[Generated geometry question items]
►
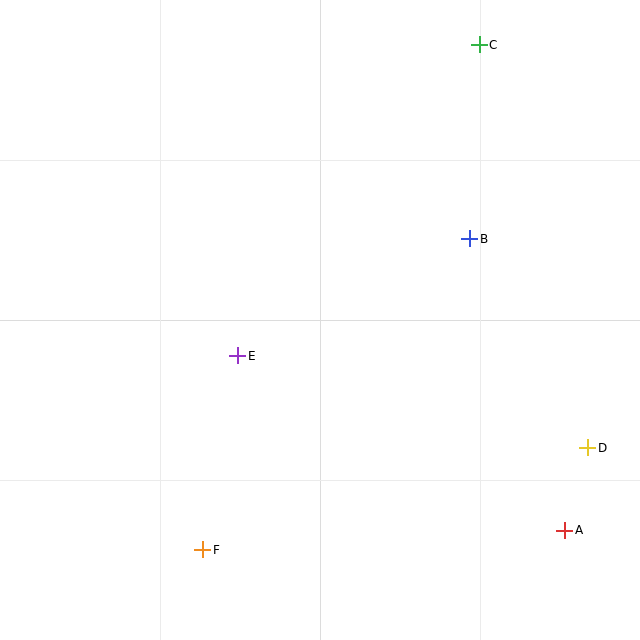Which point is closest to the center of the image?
Point E at (238, 356) is closest to the center.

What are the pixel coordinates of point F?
Point F is at (203, 550).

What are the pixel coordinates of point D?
Point D is at (588, 448).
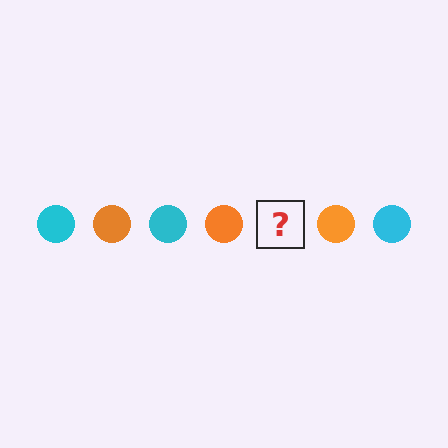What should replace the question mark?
The question mark should be replaced with a cyan circle.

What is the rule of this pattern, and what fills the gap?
The rule is that the pattern cycles through cyan, orange circles. The gap should be filled with a cyan circle.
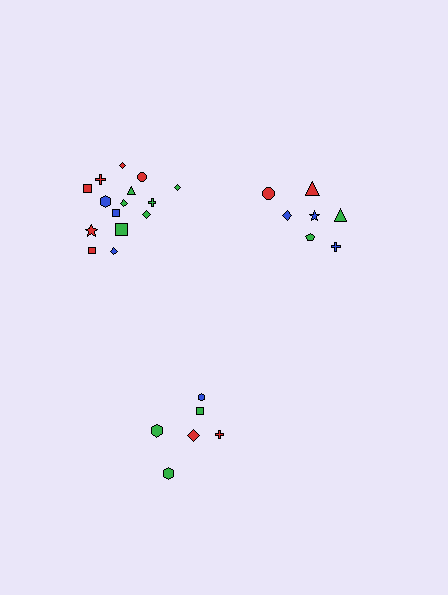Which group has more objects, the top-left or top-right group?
The top-left group.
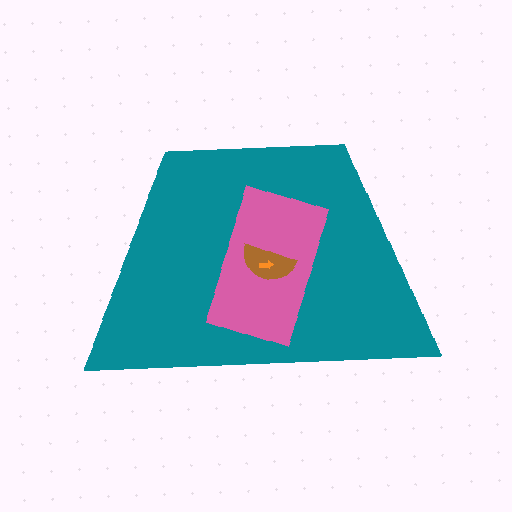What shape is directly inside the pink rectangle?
The brown semicircle.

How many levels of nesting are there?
4.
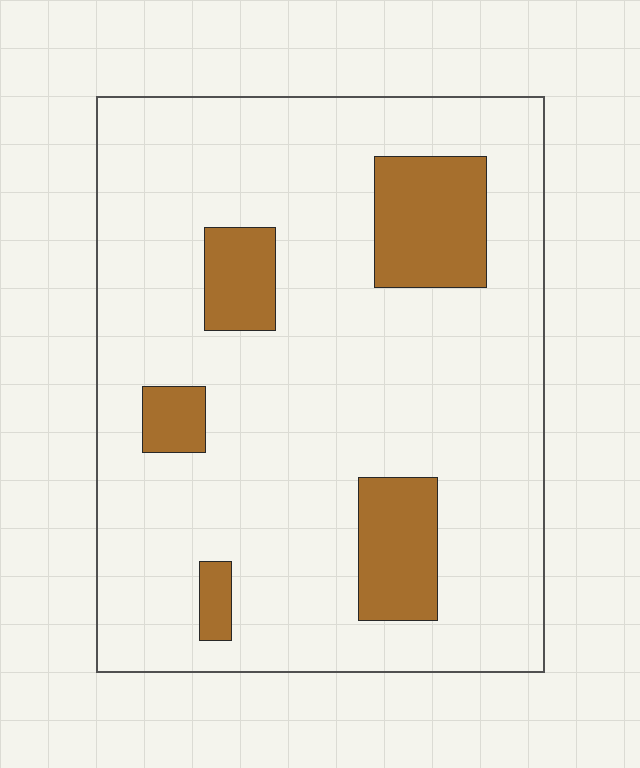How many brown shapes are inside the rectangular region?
5.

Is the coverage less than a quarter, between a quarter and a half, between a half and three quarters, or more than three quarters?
Less than a quarter.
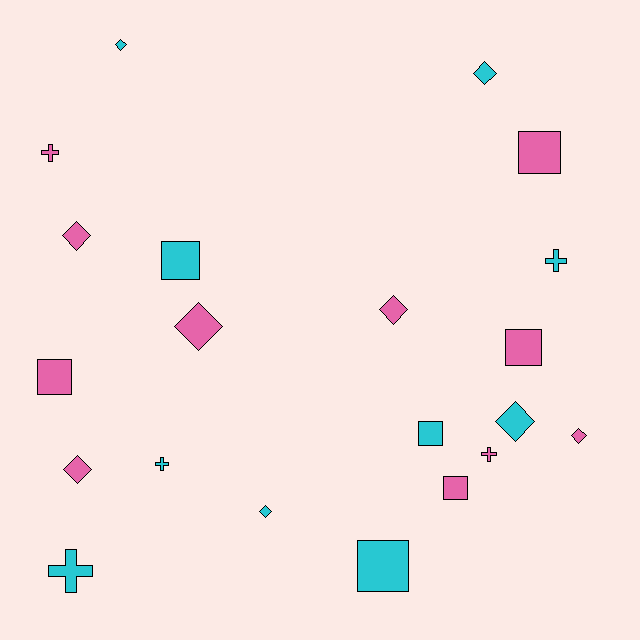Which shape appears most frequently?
Diamond, with 9 objects.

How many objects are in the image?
There are 21 objects.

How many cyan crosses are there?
There are 3 cyan crosses.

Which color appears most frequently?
Pink, with 11 objects.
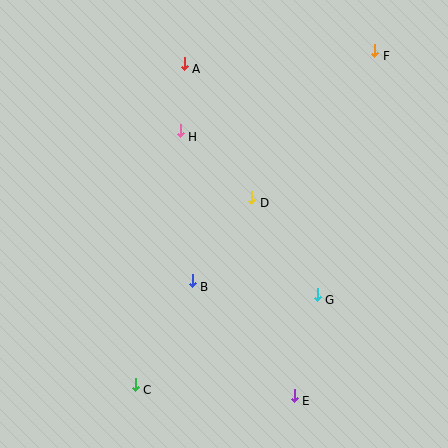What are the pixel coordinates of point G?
Point G is at (317, 300).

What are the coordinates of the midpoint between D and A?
The midpoint between D and A is at (218, 136).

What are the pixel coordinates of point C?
Point C is at (135, 390).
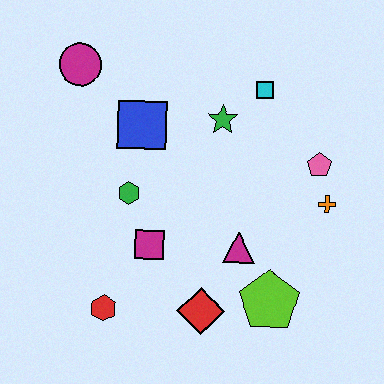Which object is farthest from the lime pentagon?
The magenta circle is farthest from the lime pentagon.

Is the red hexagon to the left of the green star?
Yes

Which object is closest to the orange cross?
The pink pentagon is closest to the orange cross.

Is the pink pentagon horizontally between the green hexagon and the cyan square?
No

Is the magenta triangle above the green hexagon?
No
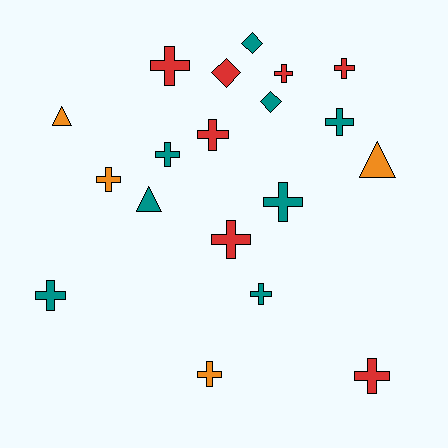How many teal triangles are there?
There is 1 teal triangle.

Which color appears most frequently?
Teal, with 8 objects.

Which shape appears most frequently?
Cross, with 13 objects.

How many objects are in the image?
There are 19 objects.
◄
What is expected>
Take the line containing "Is the magenta" and every line after it up to the end of the data, and write them out exactly, without the pictures.

Reply to the exercise>
Is the magenta triangle above the green hexagon?
No
How many teal triangles are there?
There is 1 teal triangle.

Which color appears most frequently?
Teal, with 8 objects.

Which shape appears most frequently?
Cross, with 13 objects.

How many objects are in the image?
There are 19 objects.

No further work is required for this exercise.